**Directive**. Copy every entry exactly as given, minus the images.

====== Record extracts ======

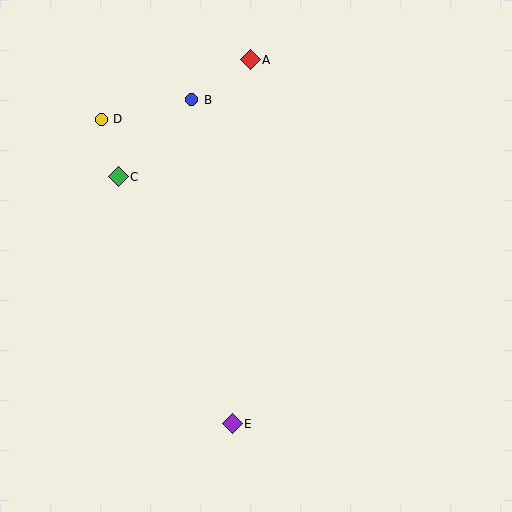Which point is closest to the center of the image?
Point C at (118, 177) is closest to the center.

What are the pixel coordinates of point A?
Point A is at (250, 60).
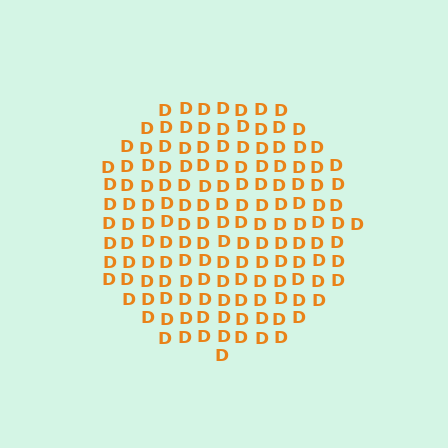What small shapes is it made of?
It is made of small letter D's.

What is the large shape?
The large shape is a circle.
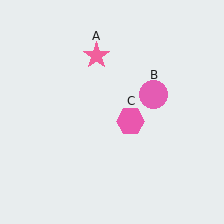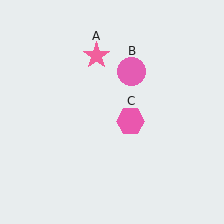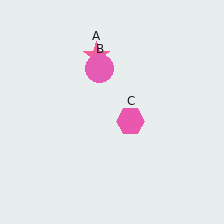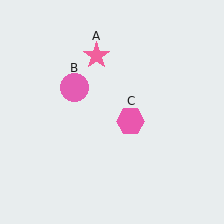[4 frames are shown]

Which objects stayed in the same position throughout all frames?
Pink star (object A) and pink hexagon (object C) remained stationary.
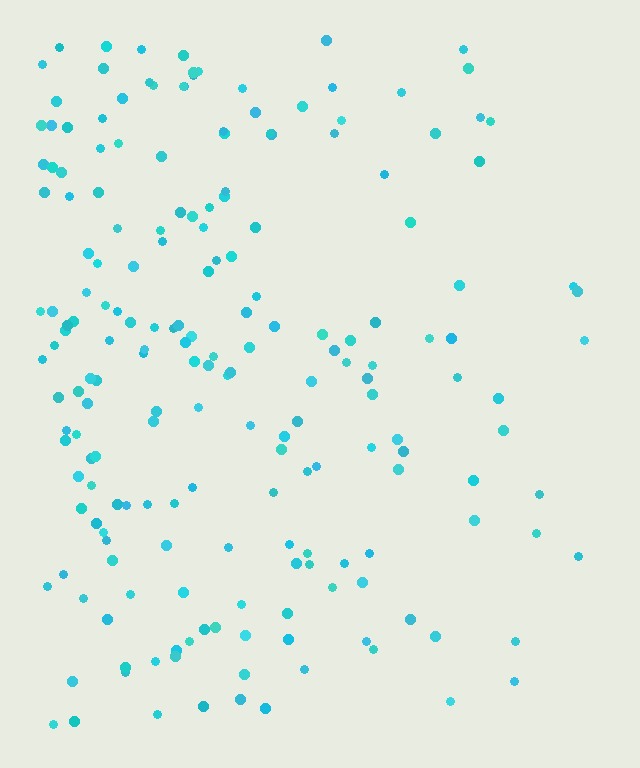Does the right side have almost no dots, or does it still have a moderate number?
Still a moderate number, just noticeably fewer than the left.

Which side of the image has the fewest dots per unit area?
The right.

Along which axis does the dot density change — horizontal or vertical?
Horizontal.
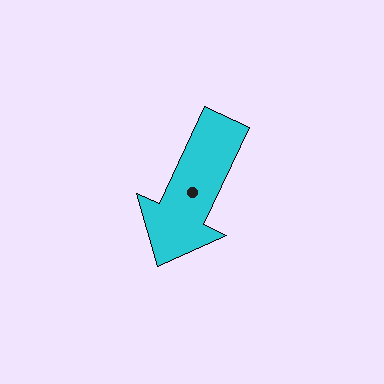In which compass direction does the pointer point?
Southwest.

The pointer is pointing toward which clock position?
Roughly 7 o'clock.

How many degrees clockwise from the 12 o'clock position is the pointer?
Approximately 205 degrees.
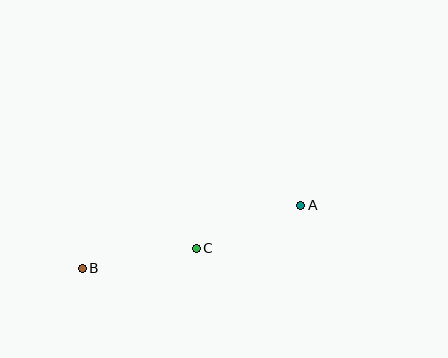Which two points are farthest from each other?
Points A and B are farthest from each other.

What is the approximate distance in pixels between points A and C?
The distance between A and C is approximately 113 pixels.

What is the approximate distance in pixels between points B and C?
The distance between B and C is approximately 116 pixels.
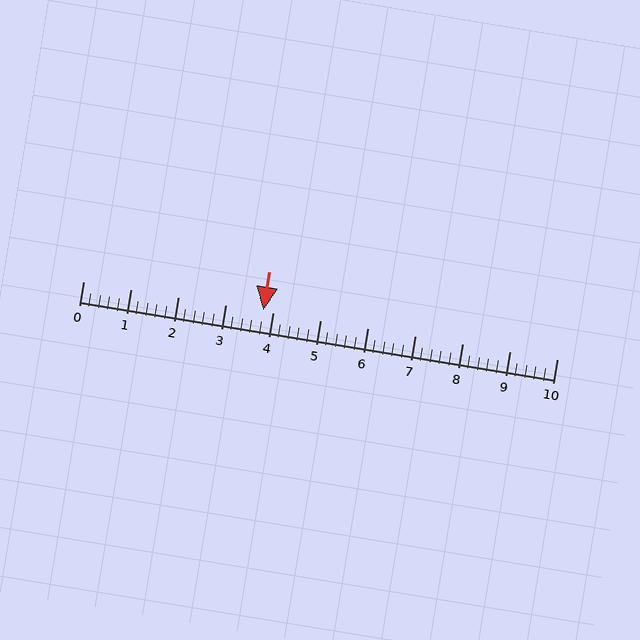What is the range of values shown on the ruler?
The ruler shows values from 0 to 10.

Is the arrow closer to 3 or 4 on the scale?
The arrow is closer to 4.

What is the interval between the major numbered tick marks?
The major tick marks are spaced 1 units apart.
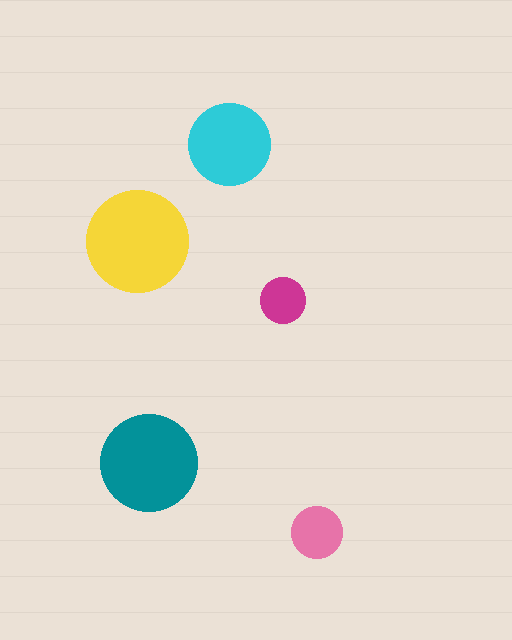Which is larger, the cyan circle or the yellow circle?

======

**Solved problem**.
Which point is closest to the center of the image?
Point C at (118, 177) is closest to the center.

What are the pixel coordinates of point A?
Point A is at (250, 60).
What small shapes is it made of?
It is made of small letter D's.

What is the large shape?
The large shape is a circle.
[4 frames are shown]

Which objects stayed in the same position throughout all frames?
Pink star (object A) and pink hexagon (object C) remained stationary.
Does the right side have almost no dots, or does it still have a moderate number?
Still a moderate number, just noticeably fewer than the left.

Which side of the image has the fewest dots per unit area?
The right.

Along which axis does the dot density change — horizontal or vertical?
Horizontal.
In which compass direction does the pointer point?
Southwest.

The pointer is pointing toward which clock position?
Roughly 7 o'clock.

How many degrees clockwise from the 12 o'clock position is the pointer?
Approximately 205 degrees.
Which two points are farthest from each other?
Points A and B are farthest from each other.

What is the approximate distance in pixels between points A and C?
The distance between A and C is approximately 113 pixels.

What is the approximate distance in pixels between points B and C?
The distance between B and C is approximately 116 pixels.
What is the range of values shown on the ruler?
The ruler shows values from 0 to 10.

Is the arrow closer to 3 or 4 on the scale?
The arrow is closer to 4.

What is the interval between the major numbered tick marks?
The major tick marks are spaced 1 units apart.
Which is larger, the cyan circle or the yellow circle?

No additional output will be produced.